(Records)
====

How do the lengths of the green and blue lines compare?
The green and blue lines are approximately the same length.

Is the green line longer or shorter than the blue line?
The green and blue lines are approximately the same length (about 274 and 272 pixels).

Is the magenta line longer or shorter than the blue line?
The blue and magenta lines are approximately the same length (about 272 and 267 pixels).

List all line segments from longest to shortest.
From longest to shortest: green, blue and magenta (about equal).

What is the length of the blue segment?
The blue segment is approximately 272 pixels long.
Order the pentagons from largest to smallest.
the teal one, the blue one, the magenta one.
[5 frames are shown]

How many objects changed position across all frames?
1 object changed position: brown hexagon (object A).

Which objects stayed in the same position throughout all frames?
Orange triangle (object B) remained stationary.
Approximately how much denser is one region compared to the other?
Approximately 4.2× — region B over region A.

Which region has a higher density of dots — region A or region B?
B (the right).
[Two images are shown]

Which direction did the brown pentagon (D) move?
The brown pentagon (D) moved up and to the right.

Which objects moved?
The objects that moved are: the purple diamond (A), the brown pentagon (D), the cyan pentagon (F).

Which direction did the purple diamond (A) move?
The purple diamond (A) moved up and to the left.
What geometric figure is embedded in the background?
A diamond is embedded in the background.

====

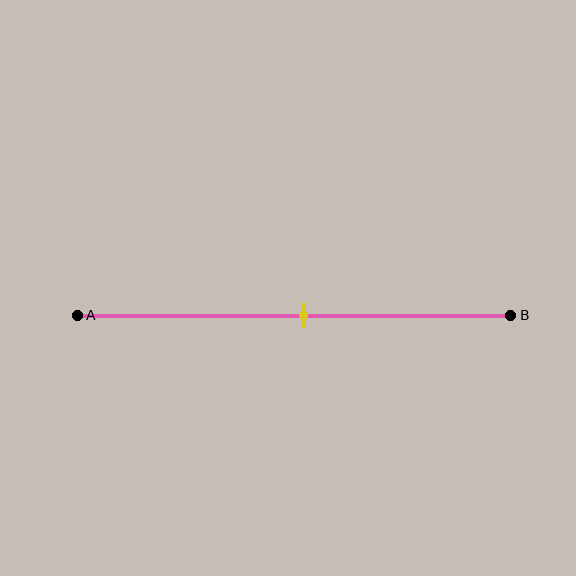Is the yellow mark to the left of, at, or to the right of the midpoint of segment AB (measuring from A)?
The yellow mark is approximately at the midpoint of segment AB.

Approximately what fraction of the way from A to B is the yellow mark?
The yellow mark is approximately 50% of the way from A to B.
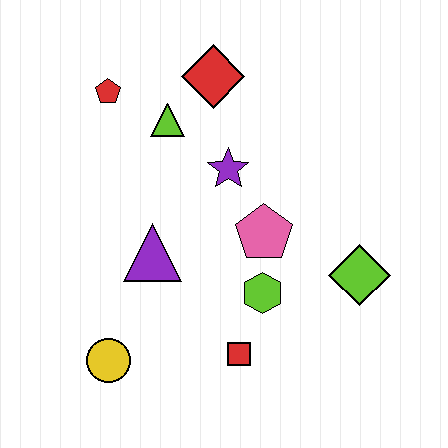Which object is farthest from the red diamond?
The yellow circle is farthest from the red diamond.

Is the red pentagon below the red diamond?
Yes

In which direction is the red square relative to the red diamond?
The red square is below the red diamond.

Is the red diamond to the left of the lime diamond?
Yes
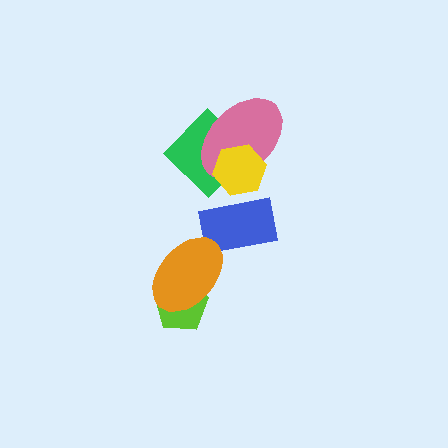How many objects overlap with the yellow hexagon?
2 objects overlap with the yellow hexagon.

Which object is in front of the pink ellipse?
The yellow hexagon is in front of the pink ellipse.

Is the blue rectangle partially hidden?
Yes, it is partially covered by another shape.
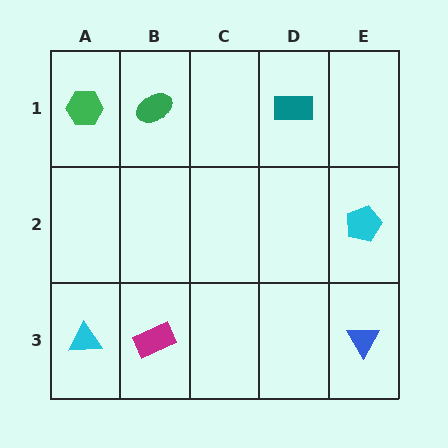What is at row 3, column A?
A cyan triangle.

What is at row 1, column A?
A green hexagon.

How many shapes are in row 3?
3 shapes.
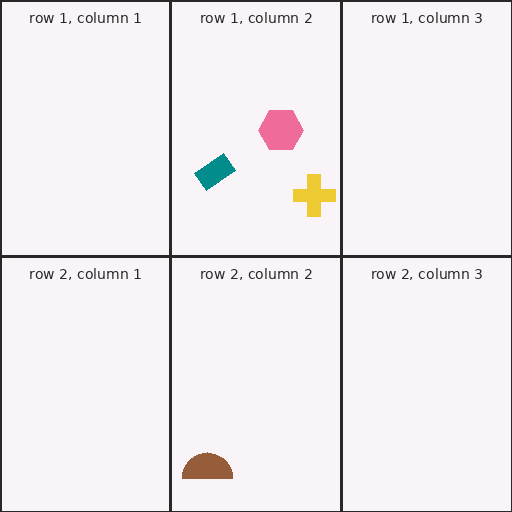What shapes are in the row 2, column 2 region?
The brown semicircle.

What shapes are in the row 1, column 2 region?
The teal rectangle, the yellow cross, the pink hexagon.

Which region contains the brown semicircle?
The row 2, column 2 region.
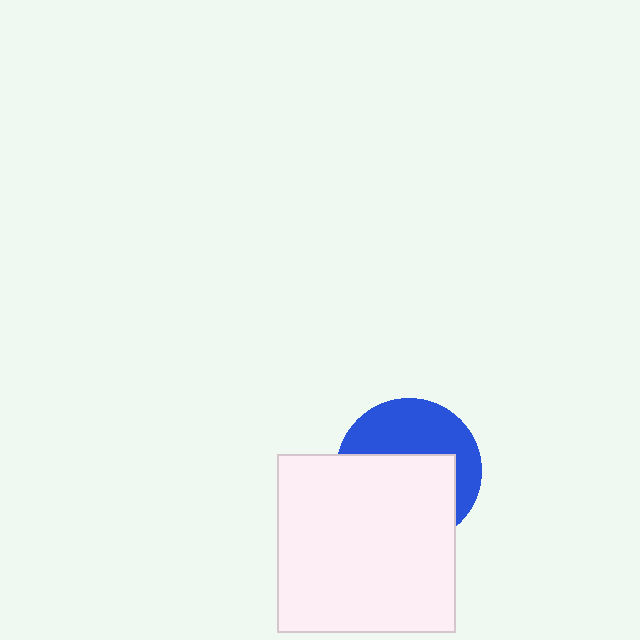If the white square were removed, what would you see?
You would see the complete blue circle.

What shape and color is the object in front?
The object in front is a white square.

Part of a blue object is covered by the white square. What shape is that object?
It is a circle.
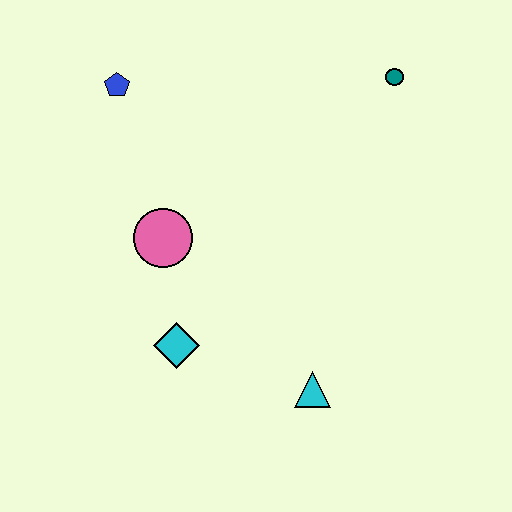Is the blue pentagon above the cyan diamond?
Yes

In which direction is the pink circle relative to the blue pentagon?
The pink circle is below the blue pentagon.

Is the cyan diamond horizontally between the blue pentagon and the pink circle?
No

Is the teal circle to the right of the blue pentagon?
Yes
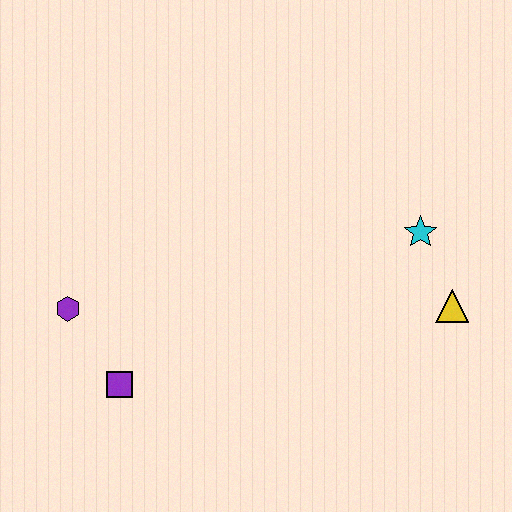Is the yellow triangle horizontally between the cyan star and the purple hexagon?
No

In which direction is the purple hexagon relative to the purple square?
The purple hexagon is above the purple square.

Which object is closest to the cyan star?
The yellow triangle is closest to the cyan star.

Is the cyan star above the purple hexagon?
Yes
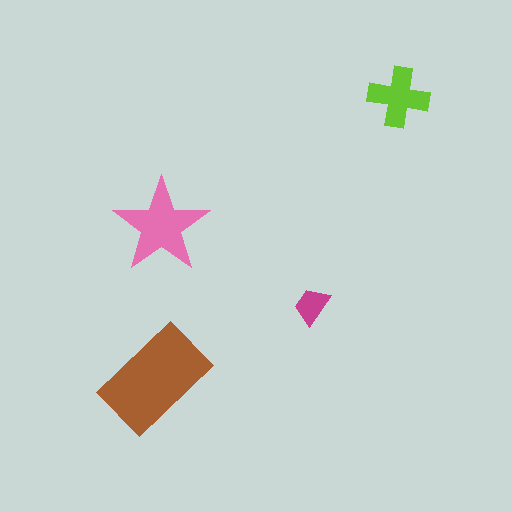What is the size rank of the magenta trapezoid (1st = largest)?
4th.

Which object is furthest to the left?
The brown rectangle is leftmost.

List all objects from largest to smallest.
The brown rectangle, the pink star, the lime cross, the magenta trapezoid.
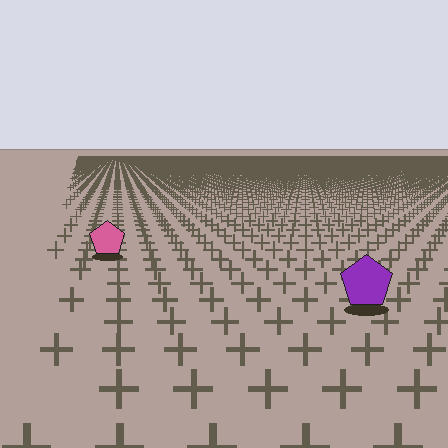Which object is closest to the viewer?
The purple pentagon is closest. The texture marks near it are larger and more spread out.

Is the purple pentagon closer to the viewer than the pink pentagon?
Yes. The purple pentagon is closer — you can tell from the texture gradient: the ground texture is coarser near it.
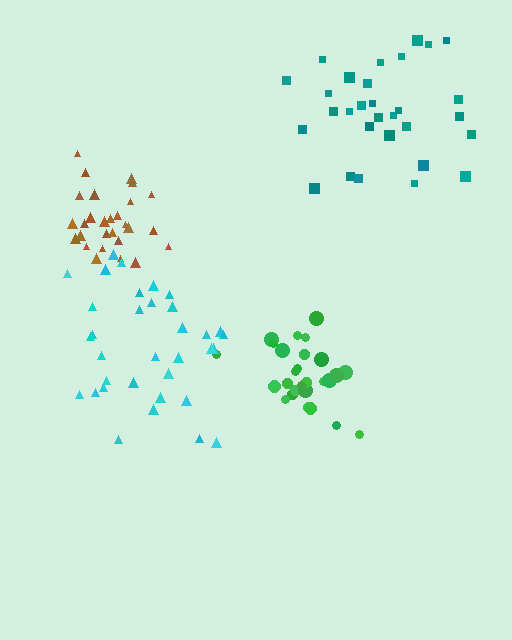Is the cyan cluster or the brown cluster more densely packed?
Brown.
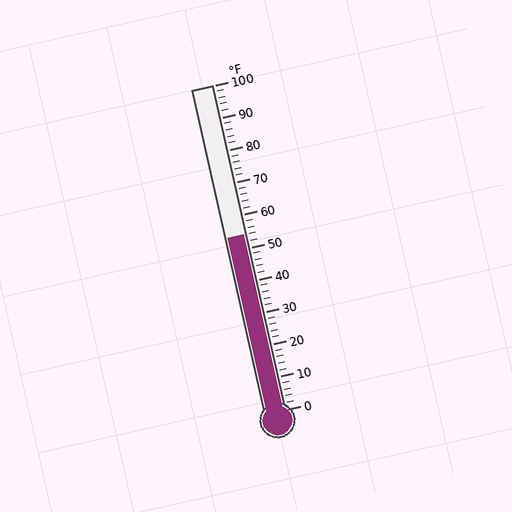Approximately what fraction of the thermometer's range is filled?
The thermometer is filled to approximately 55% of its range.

====

■ **Objective**
The required output is an exact reproduction of the lines starting at the one that contains "How do the lengths" and ending at the one that contains "[5 frames are shown]". Both boundary lines belong to it.

■ **Task output**
How do the lengths of the green and blue lines compare?
The green and blue lines are approximately the same length.

Is the green line longer or shorter than the blue line?
The green and blue lines are approximately the same length (about 274 and 272 pixels).

Is the magenta line longer or shorter than the blue line?
The blue and magenta lines are approximately the same length (about 272 and 267 pixels).

List all line segments from longest to shortest.
From longest to shortest: green, blue and magenta (about equal).

What is the length of the blue segment?
The blue segment is approximately 272 pixels long.
Order the pentagons from largest to smallest.
the teal one, the blue one, the magenta one.
[5 frames are shown]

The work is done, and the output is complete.